Job ->
Only the lines from the one holding "Is the lime hexagon partially hidden?" to the end should be retyped, exactly, with both ends included and no pictures.

(Questions about pictured shapes)

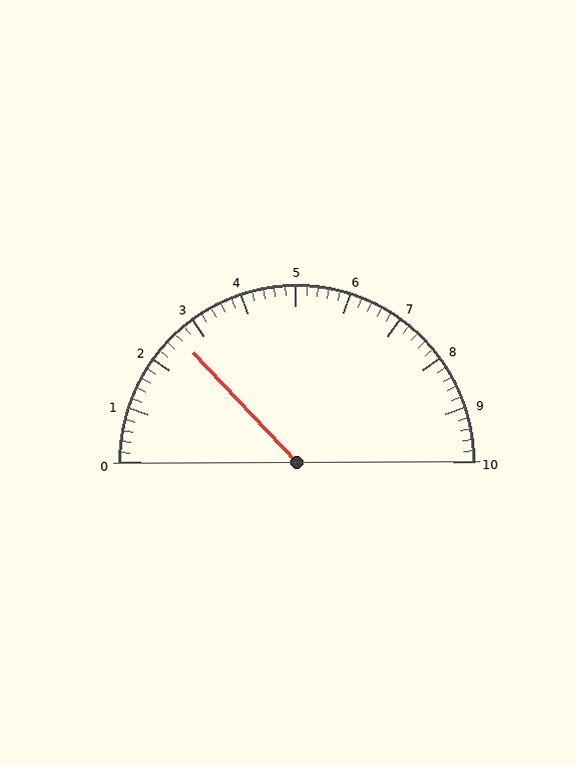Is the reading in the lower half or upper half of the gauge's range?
The reading is in the lower half of the range (0 to 10).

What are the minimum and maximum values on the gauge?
The gauge ranges from 0 to 10.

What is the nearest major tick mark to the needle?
The nearest major tick mark is 3.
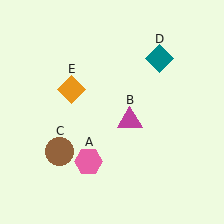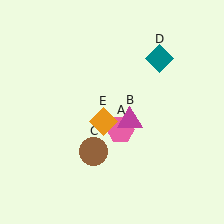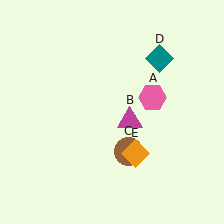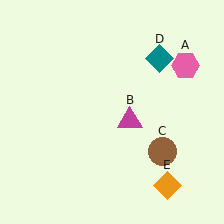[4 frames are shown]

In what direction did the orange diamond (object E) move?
The orange diamond (object E) moved down and to the right.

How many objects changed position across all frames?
3 objects changed position: pink hexagon (object A), brown circle (object C), orange diamond (object E).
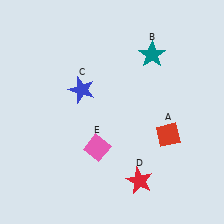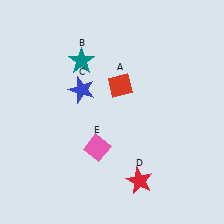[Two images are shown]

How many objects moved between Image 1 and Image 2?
2 objects moved between the two images.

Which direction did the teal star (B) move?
The teal star (B) moved left.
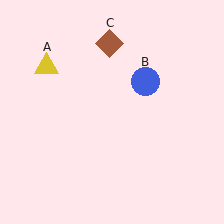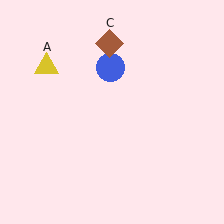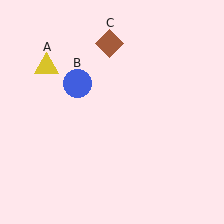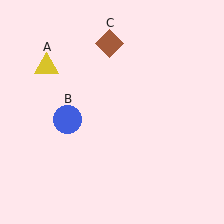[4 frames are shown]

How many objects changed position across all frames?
1 object changed position: blue circle (object B).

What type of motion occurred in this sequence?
The blue circle (object B) rotated counterclockwise around the center of the scene.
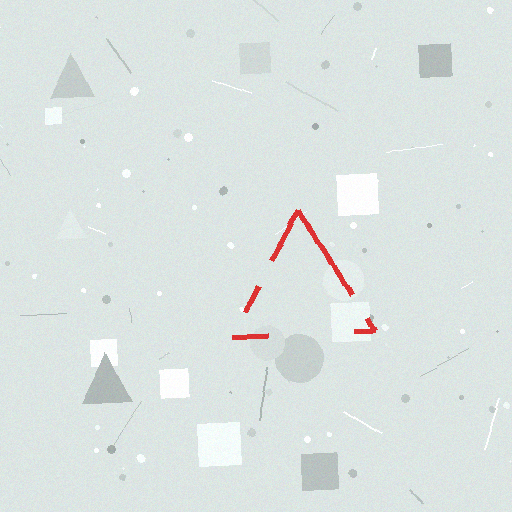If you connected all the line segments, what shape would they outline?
They would outline a triangle.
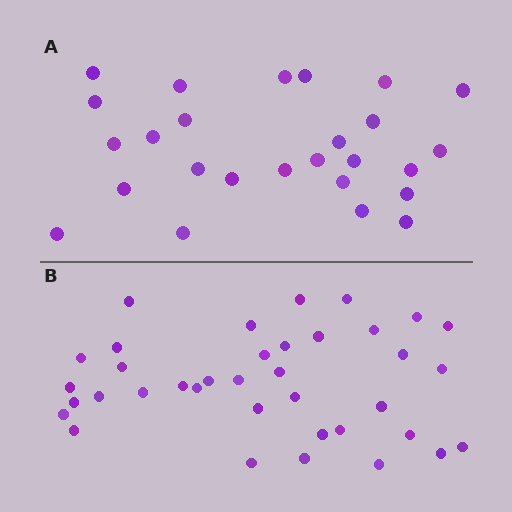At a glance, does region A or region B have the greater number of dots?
Region B (the bottom region) has more dots.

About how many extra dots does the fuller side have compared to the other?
Region B has roughly 12 or so more dots than region A.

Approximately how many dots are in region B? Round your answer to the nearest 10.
About 40 dots. (The exact count is 37, which rounds to 40.)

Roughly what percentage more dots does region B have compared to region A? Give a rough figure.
About 40% more.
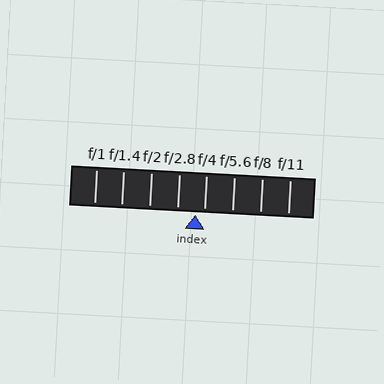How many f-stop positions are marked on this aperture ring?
There are 8 f-stop positions marked.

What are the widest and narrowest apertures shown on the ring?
The widest aperture shown is f/1 and the narrowest is f/11.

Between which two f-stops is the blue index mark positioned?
The index mark is between f/2.8 and f/4.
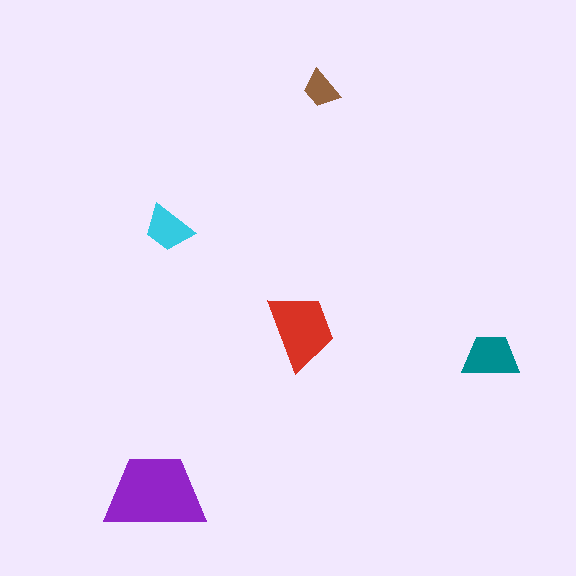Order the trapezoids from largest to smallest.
the purple one, the red one, the teal one, the cyan one, the brown one.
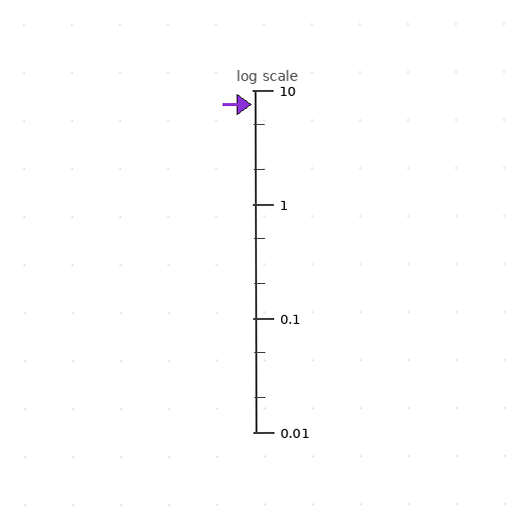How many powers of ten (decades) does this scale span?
The scale spans 3 decades, from 0.01 to 10.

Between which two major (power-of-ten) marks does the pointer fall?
The pointer is between 1 and 10.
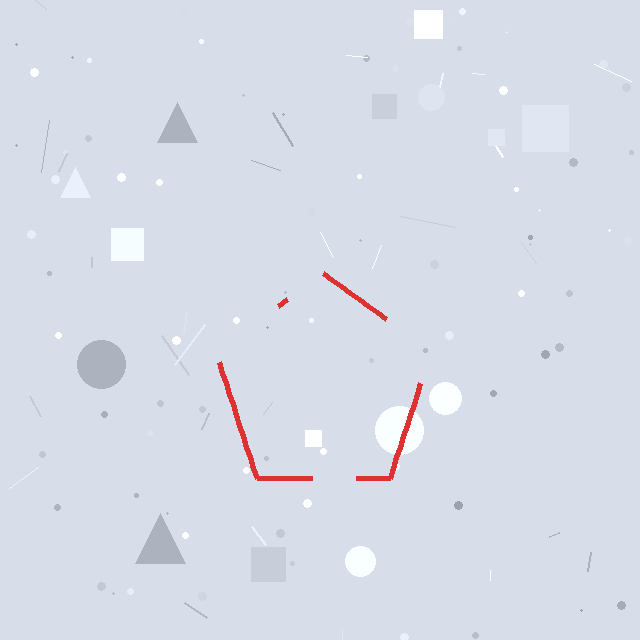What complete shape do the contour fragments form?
The contour fragments form a pentagon.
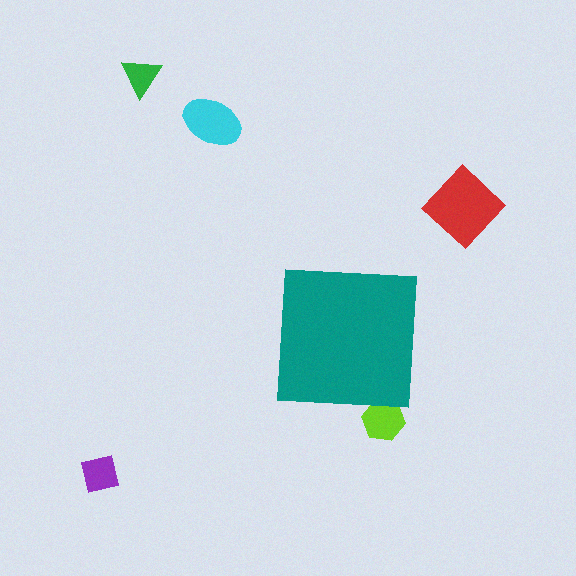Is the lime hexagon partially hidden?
Yes, the lime hexagon is partially hidden behind the teal square.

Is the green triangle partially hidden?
No, the green triangle is fully visible.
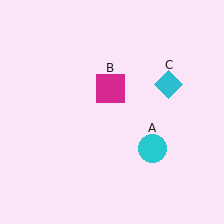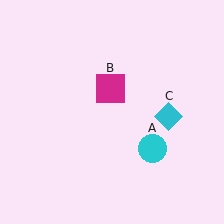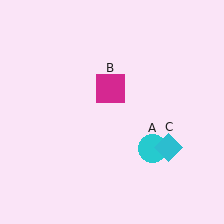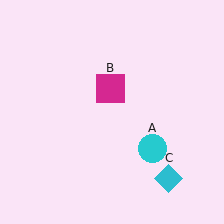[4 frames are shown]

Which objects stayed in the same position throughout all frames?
Cyan circle (object A) and magenta square (object B) remained stationary.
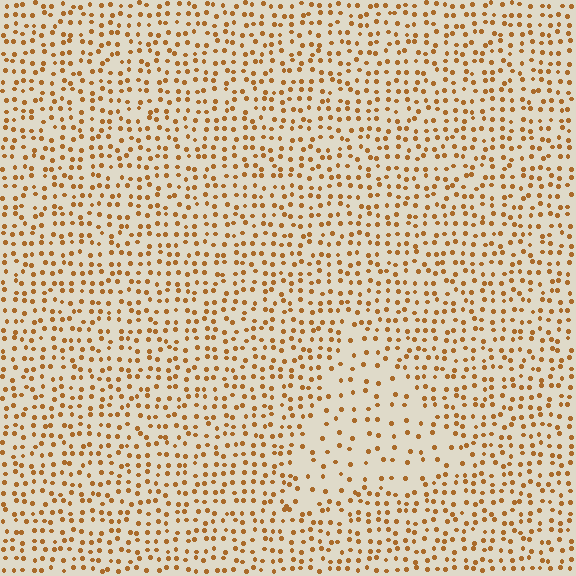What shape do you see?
I see a triangle.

Written solution ->
Is the lime hexagon partially hidden?
Yes, the lime hexagon is partially hidden behind the teal square.

Is the green triangle partially hidden?
No, the green triangle is fully visible.
[4 frames are shown]

Which objects stayed in the same position throughout all frames?
Cyan circle (object A) and magenta square (object B) remained stationary.
What shape do you see?
I see a triangle.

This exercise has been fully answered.